### [What you are asked to do]
Restate the whole listing word for word. Pictures are left out.

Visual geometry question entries
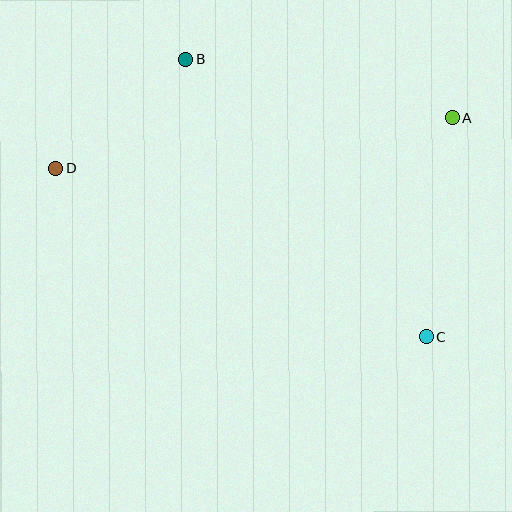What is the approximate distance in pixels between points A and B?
The distance between A and B is approximately 273 pixels.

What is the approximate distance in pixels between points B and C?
The distance between B and C is approximately 368 pixels.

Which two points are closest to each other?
Points B and D are closest to each other.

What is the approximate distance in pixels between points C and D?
The distance between C and D is approximately 408 pixels.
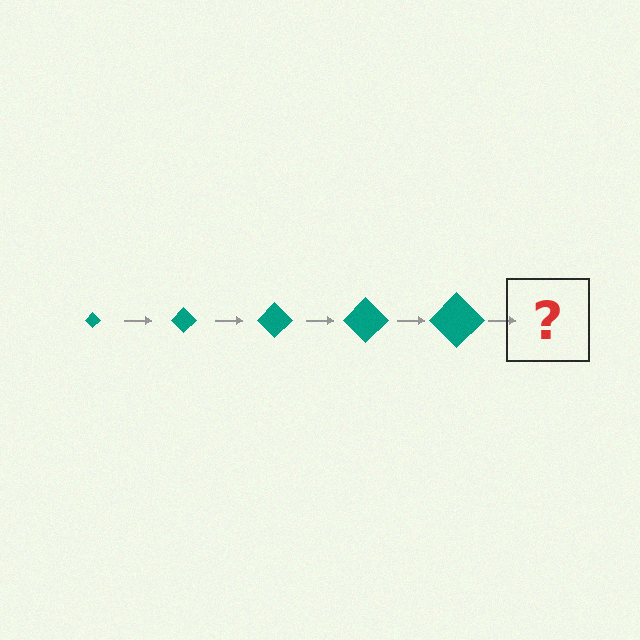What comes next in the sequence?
The next element should be a teal diamond, larger than the previous one.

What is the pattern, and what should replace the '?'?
The pattern is that the diamond gets progressively larger each step. The '?' should be a teal diamond, larger than the previous one.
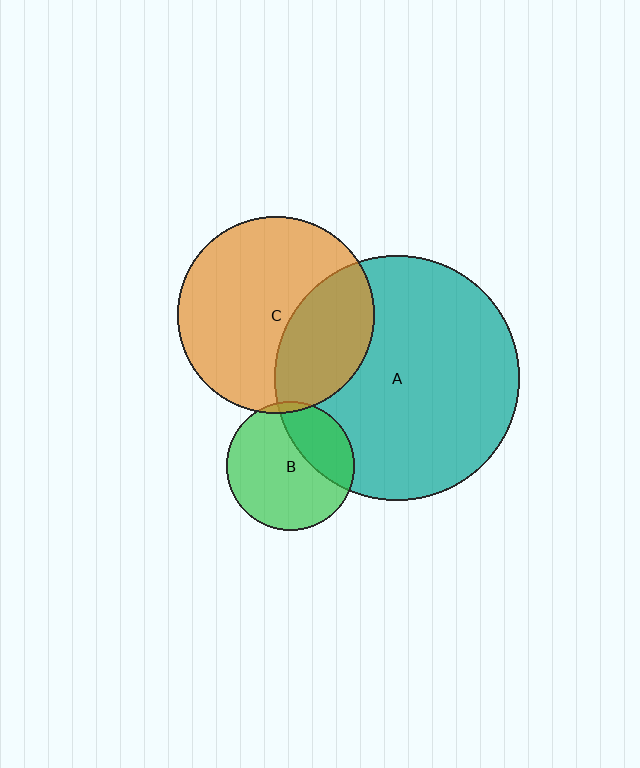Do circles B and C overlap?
Yes.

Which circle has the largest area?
Circle A (teal).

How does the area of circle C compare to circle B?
Approximately 2.4 times.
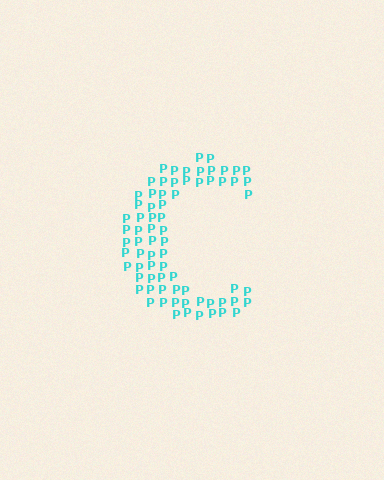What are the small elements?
The small elements are letter P's.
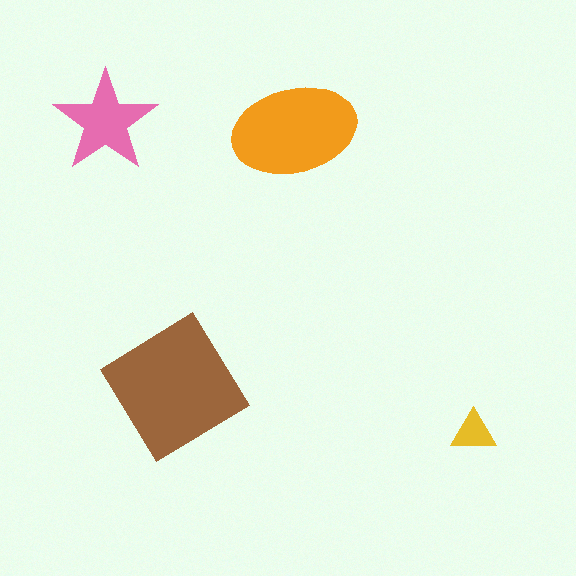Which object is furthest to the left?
The pink star is leftmost.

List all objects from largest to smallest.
The brown diamond, the orange ellipse, the pink star, the yellow triangle.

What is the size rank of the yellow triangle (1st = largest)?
4th.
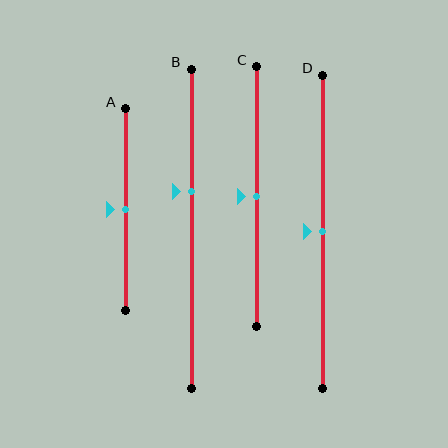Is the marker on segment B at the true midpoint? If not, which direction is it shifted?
No, the marker on segment B is shifted upward by about 12% of the segment length.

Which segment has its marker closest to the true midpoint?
Segment A has its marker closest to the true midpoint.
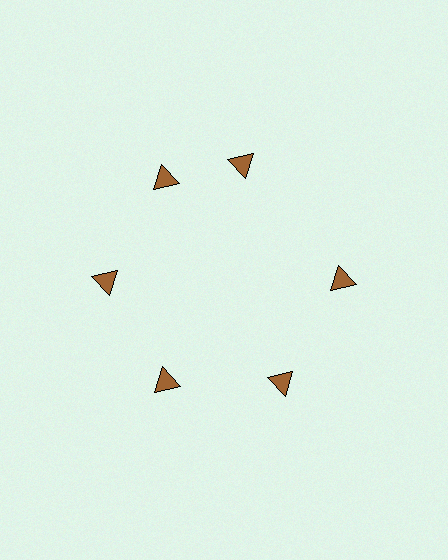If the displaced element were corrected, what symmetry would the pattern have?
It would have 6-fold rotational symmetry — the pattern would map onto itself every 60 degrees.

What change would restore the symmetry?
The symmetry would be restored by rotating it back into even spacing with its neighbors so that all 6 triangles sit at equal angles and equal distance from the center.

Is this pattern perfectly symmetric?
No. The 6 brown triangles are arranged in a ring, but one element near the 1 o'clock position is rotated out of alignment along the ring, breaking the 6-fold rotational symmetry.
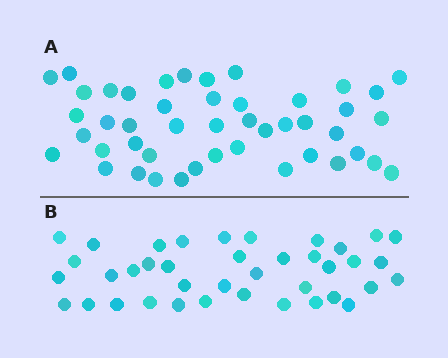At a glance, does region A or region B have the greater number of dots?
Region A (the top region) has more dots.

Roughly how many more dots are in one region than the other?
Region A has roughly 8 or so more dots than region B.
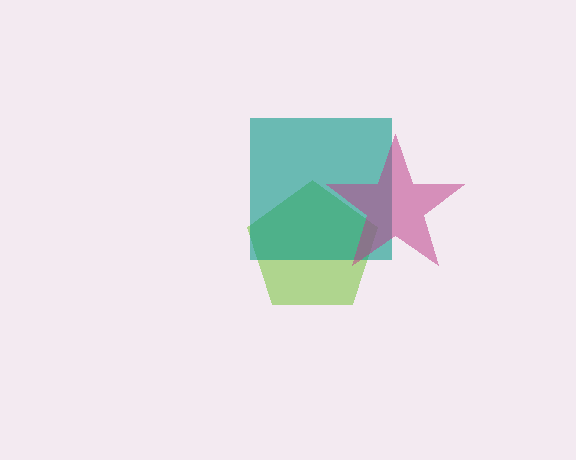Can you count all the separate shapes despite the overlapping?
Yes, there are 3 separate shapes.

### [Response to this task]
What is the approximate distance in pixels between points A and B?
The distance between A and B is approximately 273 pixels.

What is the approximate distance in pixels between points B and C?
The distance between B and C is approximately 368 pixels.

Which two points are closest to each other?
Points B and D are closest to each other.

What is the approximate distance in pixels between points C and D?
The distance between C and D is approximately 408 pixels.
What comes next in the sequence?
The next element should be a teal diamond, larger than the previous one.

What is the pattern, and what should replace the '?'?
The pattern is that the diamond gets progressively larger each step. The '?' should be a teal diamond, larger than the previous one.
Do circles B and C overlap?
Yes.

Which circle has the largest area?
Circle A (teal).

How does the area of circle C compare to circle B?
Approximately 2.4 times.
What are the small elements?
The small elements are letter P's.
Which object is furthest to the left?
The pink star is leftmost.

List all objects from largest to smallest.
The brown diamond, the orange ellipse, the pink star, the yellow triangle.

What is the size rank of the yellow triangle (1st = largest)?
4th.
Is the marker on segment B at the true midpoint? If not, which direction is it shifted?
No, the marker on segment B is shifted upward by about 12% of the segment length.

Which segment has its marker closest to the true midpoint?
Segment A has its marker closest to the true midpoint.
If the displaced element were corrected, what symmetry would the pattern have?
It would have 6-fold rotational symmetry — the pattern would map onto itself every 60 degrees.

What change would restore the symmetry?
The symmetry would be restored by rotating it back into even spacing with its neighbors so that all 6 triangles sit at equal angles and equal distance from the center.

Is this pattern perfectly symmetric?
No. The 6 brown triangles are arranged in a ring, but one element near the 1 o'clock position is rotated out of alignment along the ring, breaking the 6-fold rotational symmetry.
At a glance, does region A or region B have the greater number of dots?
Region A (the top region) has more dots.

Roughly how many more dots are in one region than the other?
Region A has roughly 8 or so more dots than region B.
Can you count all the separate shapes despite the overlapping?
Yes, there are 3 separate shapes.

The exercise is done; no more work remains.